**JOB**
Print the listing below in its entirety, character for character.

**MATERIAL PROVIDED**
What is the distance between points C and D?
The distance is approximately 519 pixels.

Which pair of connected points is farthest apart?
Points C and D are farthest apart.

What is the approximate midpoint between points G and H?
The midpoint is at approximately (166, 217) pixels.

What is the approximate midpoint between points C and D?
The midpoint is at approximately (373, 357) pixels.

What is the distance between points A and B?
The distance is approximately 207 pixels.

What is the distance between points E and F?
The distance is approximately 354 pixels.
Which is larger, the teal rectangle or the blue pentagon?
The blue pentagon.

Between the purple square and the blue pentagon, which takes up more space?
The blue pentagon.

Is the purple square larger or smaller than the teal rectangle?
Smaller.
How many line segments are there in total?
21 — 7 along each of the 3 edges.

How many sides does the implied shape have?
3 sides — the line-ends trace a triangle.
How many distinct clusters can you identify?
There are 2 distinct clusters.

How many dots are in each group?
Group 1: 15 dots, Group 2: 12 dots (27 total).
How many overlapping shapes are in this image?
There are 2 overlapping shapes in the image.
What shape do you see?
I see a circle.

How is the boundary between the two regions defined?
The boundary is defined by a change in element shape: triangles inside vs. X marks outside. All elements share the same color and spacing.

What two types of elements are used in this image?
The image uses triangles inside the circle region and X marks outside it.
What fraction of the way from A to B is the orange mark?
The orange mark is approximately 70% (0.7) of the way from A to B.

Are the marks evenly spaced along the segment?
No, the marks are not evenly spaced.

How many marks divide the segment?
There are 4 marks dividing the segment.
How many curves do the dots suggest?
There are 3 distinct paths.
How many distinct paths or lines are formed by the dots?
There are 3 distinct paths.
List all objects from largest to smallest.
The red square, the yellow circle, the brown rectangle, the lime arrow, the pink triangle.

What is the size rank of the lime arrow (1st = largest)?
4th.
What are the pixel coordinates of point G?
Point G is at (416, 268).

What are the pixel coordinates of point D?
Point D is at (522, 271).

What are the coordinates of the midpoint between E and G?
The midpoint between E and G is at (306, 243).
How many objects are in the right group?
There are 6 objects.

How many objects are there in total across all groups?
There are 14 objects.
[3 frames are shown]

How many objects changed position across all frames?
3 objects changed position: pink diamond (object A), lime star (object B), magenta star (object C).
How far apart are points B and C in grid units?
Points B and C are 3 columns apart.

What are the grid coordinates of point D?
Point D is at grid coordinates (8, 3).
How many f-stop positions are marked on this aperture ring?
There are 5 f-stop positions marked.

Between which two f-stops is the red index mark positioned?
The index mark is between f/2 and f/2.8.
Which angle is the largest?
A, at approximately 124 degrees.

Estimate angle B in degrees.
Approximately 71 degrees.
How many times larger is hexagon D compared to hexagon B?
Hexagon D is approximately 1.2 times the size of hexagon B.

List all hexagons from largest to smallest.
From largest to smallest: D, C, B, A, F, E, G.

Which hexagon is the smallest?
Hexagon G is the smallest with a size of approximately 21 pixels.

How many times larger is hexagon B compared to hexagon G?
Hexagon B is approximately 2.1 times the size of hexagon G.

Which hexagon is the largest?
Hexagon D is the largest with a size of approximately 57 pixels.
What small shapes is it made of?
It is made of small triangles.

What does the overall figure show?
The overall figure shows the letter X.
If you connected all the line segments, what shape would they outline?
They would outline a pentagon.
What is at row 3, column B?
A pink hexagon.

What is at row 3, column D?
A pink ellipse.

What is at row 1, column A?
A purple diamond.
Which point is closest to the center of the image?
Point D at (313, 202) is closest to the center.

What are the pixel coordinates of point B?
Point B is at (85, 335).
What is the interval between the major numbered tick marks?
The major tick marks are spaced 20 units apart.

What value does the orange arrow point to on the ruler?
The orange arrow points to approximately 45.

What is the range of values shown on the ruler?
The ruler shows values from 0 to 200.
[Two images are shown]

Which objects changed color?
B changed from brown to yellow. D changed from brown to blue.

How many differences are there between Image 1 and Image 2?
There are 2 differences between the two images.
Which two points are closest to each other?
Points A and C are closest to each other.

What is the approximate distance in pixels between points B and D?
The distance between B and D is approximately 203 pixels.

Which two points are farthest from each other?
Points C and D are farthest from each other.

**RESPONSE TO THE TASK**
What is the distance between points C and D?
The distance is approximately 519 pixels.

Which pair of connected points is farthest apart?
Points C and D are farthest apart.

What is the approximate midpoint between points G and H?
The midpoint is at approximately (166, 217) pixels.

What is the approximate midpoint between points C and D?
The midpoint is at approximately (373, 357) pixels.

What is the distance between points A and B?
The distance is approximately 207 pixels.

What is the distance between points E and F?
The distance is approximately 354 pixels.
Which is larger, the teal rectangle or the blue pentagon?
The blue pentagon.

Between the purple square and the blue pentagon, which takes up more space?
The blue pentagon.

Is the purple square larger or smaller than the teal rectangle?
Smaller.
How many line segments are there in total?
21 — 7 along each of the 3 edges.

How many sides does the implied shape have?
3 sides — the line-ends trace a triangle.
How many distinct clusters can you identify?
There are 2 distinct clusters.

How many dots are in each group?
Group 1: 15 dots, Group 2: 12 dots (27 total).
How many overlapping shapes are in this image?
There are 2 overlapping shapes in the image.
What shape do you see?
I see a circle.

How is the boundary between the two regions defined?
The boundary is defined by a change in element shape: triangles inside vs. X marks outside. All elements share the same color and spacing.

What two types of elements are used in this image?
The image uses triangles inside the circle region and X marks outside it.
What fraction of the way from A to B is the orange mark?
The orange mark is approximately 70% (0.7) of the way from A to B.

Are the marks evenly spaced along the segment?
No, the marks are not evenly spaced.

How many marks divide the segment?
There are 4 marks dividing the segment.
How many curves do the dots suggest?
There are 3 distinct paths.
How many distinct paths or lines are formed by the dots?
There are 3 distinct paths.
List all objects from largest to smallest.
The red square, the yellow circle, the brown rectangle, the lime arrow, the pink triangle.

What is the size rank of the lime arrow (1st = largest)?
4th.
What are the pixel coordinates of point G?
Point G is at (416, 268).

What are the pixel coordinates of point D?
Point D is at (522, 271).

What are the coordinates of the midpoint between E and G?
The midpoint between E and G is at (306, 243).
How many objects are in the right group?
There are 6 objects.

How many objects are there in total across all groups?
There are 14 objects.
[3 frames are shown]

How many objects changed position across all frames?
3 objects changed position: pink diamond (object A), lime star (object B), magenta star (object C).
How far apart are points B and C in grid units?
Points B and C are 3 columns apart.

What are the grid coordinates of point D?
Point D is at grid coordinates (8, 3).
How many f-stop positions are marked on this aperture ring?
There are 5 f-stop positions marked.

Between which two f-stops is the red index mark positioned?
The index mark is between f/2 and f/2.8.
Which angle is the largest?
A, at approximately 124 degrees.

Estimate angle B in degrees.
Approximately 71 degrees.
How many times larger is hexagon D compared to hexagon B?
Hexagon D is approximately 1.2 times the size of hexagon B.

List all hexagons from largest to smallest.
From largest to smallest: D, C, B, A, F, E, G.

Which hexagon is the smallest?
Hexagon G is the smallest with a size of approximately 21 pixels.

How many times larger is hexagon B compared to hexagon G?
Hexagon B is approximately 2.1 times the size of hexagon G.

Which hexagon is the largest?
Hexagon D is the largest with a size of approximately 57 pixels.
What small shapes is it made of?
It is made of small triangles.

What does the overall figure show?
The overall figure shows the letter X.
If you connected all the line segments, what shape would they outline?
They would outline a pentagon.
What is at row 3, column B?
A pink hexagon.

What is at row 3, column D?
A pink ellipse.

What is at row 1, column A?
A purple diamond.
Which point is closest to the center of the image?
Point D at (313, 202) is closest to the center.

What are the pixel coordinates of point B?
Point B is at (85, 335).
What is the interval between the major numbered tick marks?
The major tick marks are spaced 20 units apart.

What value does the orange arrow point to on the ruler?
The orange arrow points to approximately 45.

What is the range of values shown on the ruler?
The ruler shows values from 0 to 200.
[Two images are shown]

Which objects changed color?
B changed from brown to yellow. D changed from brown to blue.

How many differences are there between Image 1 and Image 2?
There are 2 differences between the two images.
Which two points are closest to each other?
Points A and C are closest to each other.

What is the approximate distance in pixels between points B and D?
The distance between B and D is approximately 203 pixels.

Which two points are farthest from each other?
Points C and D are farthest from each other.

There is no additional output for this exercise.